## The data:
## START
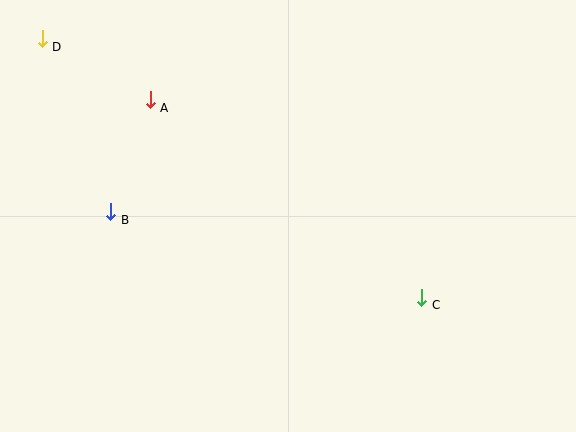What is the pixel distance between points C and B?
The distance between C and B is 322 pixels.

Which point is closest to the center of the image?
Point C at (422, 305) is closest to the center.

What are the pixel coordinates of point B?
Point B is at (111, 220).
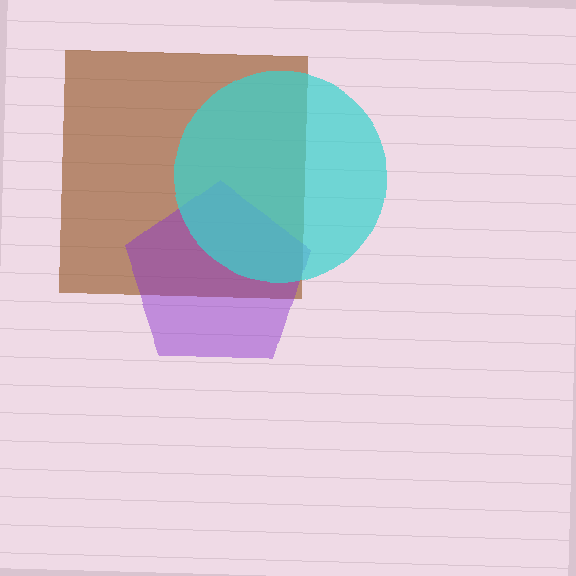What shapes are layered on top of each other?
The layered shapes are: a brown square, a purple pentagon, a cyan circle.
## END
## The task:
Repeat each entry exactly as it appears; skip any picture.

## Full solution:
What is the pixel distance between points C and B?
The distance between C and B is 322 pixels.

Which point is closest to the center of the image?
Point C at (422, 305) is closest to the center.

What are the pixel coordinates of point B?
Point B is at (111, 220).
What shapes are layered on top of each other?
The layered shapes are: a brown square, a purple pentagon, a cyan circle.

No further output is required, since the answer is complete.